(A block of data)
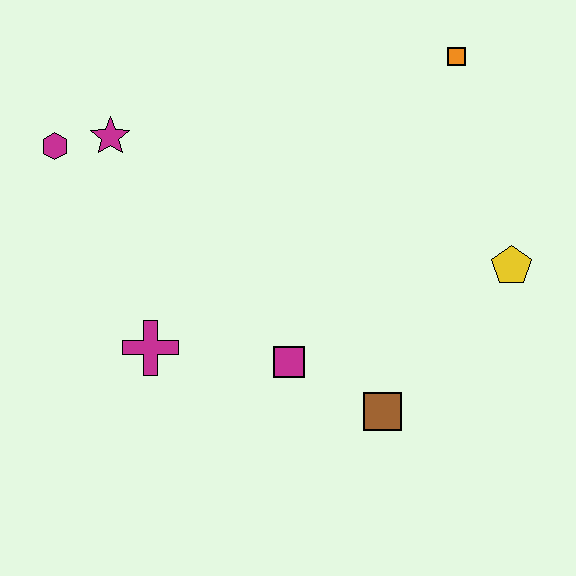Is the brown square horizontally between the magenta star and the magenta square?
No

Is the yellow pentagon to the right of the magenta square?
Yes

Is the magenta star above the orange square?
No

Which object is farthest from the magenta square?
The orange square is farthest from the magenta square.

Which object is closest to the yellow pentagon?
The brown square is closest to the yellow pentagon.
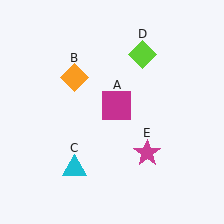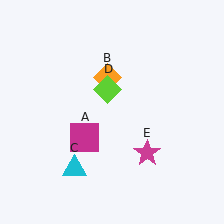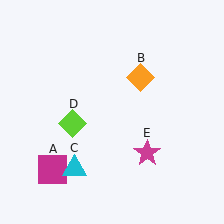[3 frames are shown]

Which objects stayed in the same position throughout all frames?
Cyan triangle (object C) and magenta star (object E) remained stationary.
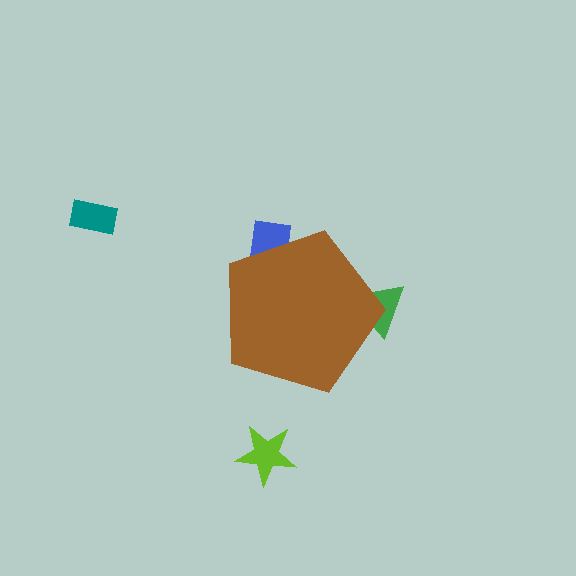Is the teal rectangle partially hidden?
No, the teal rectangle is fully visible.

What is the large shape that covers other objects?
A brown pentagon.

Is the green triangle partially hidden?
Yes, the green triangle is partially hidden behind the brown pentagon.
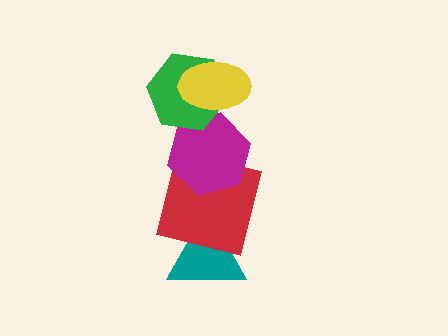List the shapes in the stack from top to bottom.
From top to bottom: the yellow ellipse, the green hexagon, the magenta hexagon, the red square, the teal triangle.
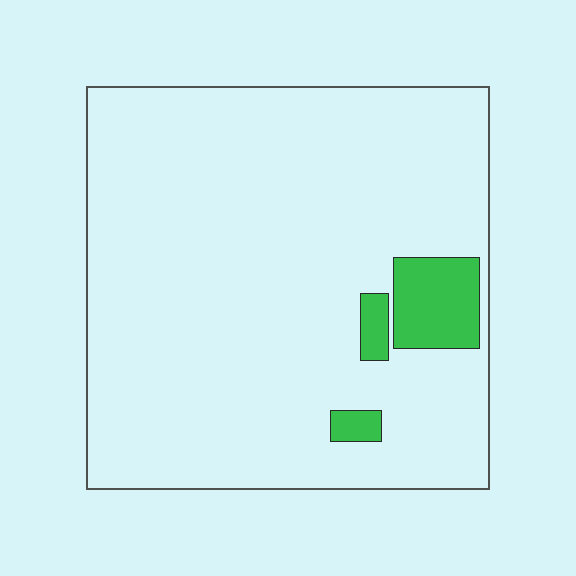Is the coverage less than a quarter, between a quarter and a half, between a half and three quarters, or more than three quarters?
Less than a quarter.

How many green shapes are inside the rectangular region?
3.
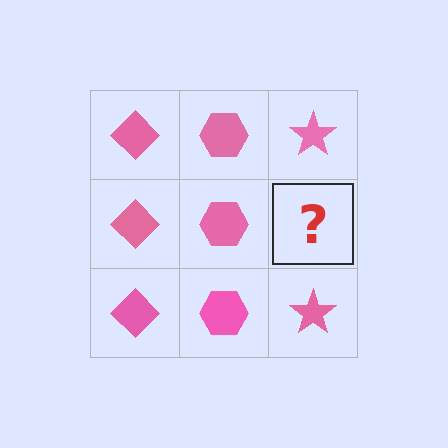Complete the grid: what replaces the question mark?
The question mark should be replaced with a pink star.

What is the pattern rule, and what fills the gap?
The rule is that each column has a consistent shape. The gap should be filled with a pink star.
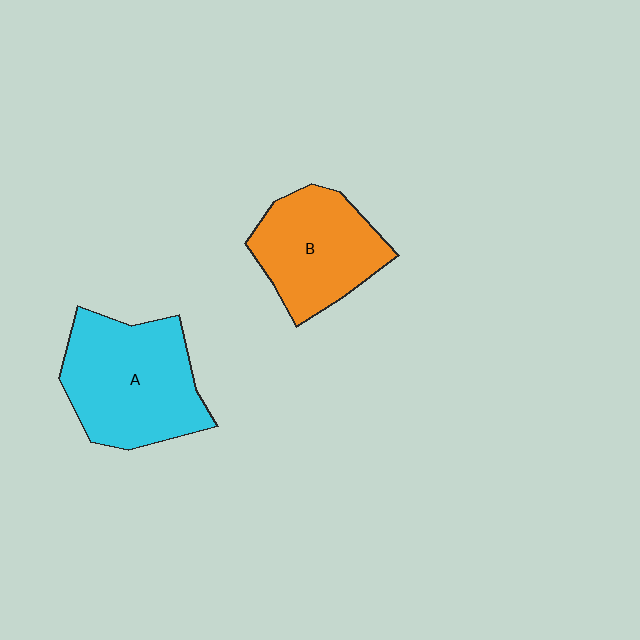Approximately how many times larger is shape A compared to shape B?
Approximately 1.3 times.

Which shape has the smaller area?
Shape B (orange).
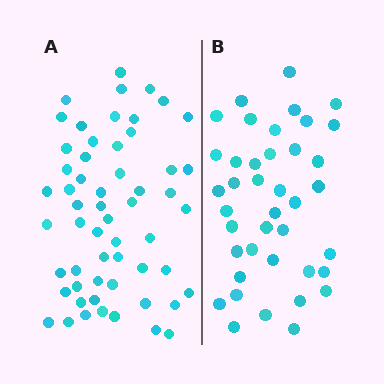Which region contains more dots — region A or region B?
Region A (the left region) has more dots.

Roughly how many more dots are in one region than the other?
Region A has approximately 15 more dots than region B.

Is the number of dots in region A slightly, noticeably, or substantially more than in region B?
Region A has noticeably more, but not dramatically so. The ratio is roughly 1.4 to 1.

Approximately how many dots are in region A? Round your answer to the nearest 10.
About 60 dots. (The exact count is 57, which rounds to 60.)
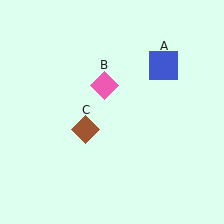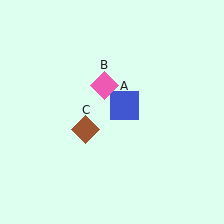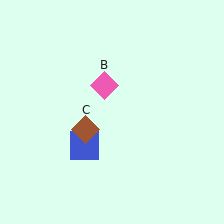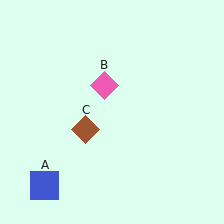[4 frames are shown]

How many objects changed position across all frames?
1 object changed position: blue square (object A).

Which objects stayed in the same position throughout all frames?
Pink diamond (object B) and brown diamond (object C) remained stationary.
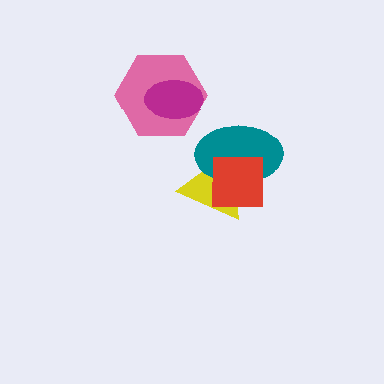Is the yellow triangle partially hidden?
Yes, it is partially covered by another shape.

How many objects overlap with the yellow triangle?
2 objects overlap with the yellow triangle.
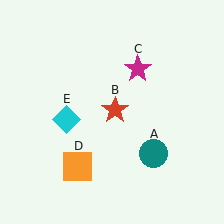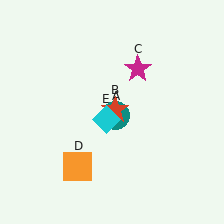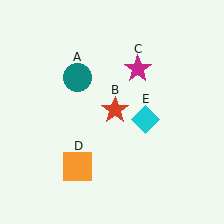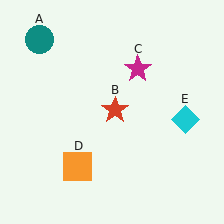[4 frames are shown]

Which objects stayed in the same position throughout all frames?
Red star (object B) and magenta star (object C) and orange square (object D) remained stationary.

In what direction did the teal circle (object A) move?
The teal circle (object A) moved up and to the left.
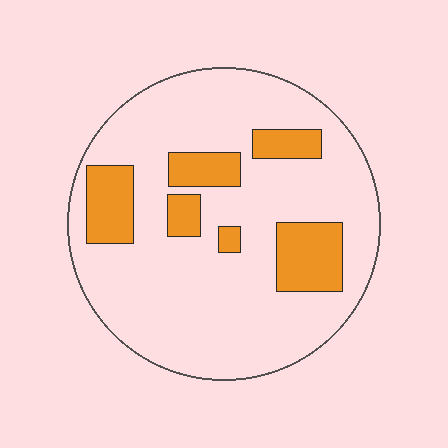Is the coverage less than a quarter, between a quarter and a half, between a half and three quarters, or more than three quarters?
Less than a quarter.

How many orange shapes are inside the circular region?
6.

→ **EXERCISE REQUIREMENTS**: Write out word for word every line from the line with "Which shape has the smaller area?" through the final line of the records, both included, skipping the pictures.

→ **OUTPUT OF THE TASK**:
Which shape has the smaller area?
Shape B (orange).
Which region contains more dots — region A or region B?
Region A (the left region) has more dots.

Roughly how many more dots are in one region than the other?
Region A has approximately 15 more dots than region B.

Is the number of dots in region A slightly, noticeably, or substantially more than in region B?
Region A has noticeably more, but not dramatically so. The ratio is roughly 1.4 to 1.

Approximately how many dots are in region A? Round your answer to the nearest 10.
About 60 dots. (The exact count is 57, which rounds to 60.)
[4 frames are shown]

How many objects changed position across all frames?
1 object changed position: blue square (object A).

Which objects stayed in the same position throughout all frames?
Pink diamond (object B) and brown diamond (object C) remained stationary.
Is the yellow triangle partially hidden?
Yes, it is partially covered by another shape.

How many objects overlap with the yellow triangle?
2 objects overlap with the yellow triangle.
[4 frames are shown]

Which objects stayed in the same position throughout all frames?
Red star (object B) and magenta star (object C) and orange square (object D) remained stationary.

In what direction did the teal circle (object A) move?
The teal circle (object A) moved up and to the left.
Is the coverage less than a quarter, between a quarter and a half, between a half and three quarters, or more than three quarters?
Less than a quarter.

How many orange shapes are inside the circular region?
6.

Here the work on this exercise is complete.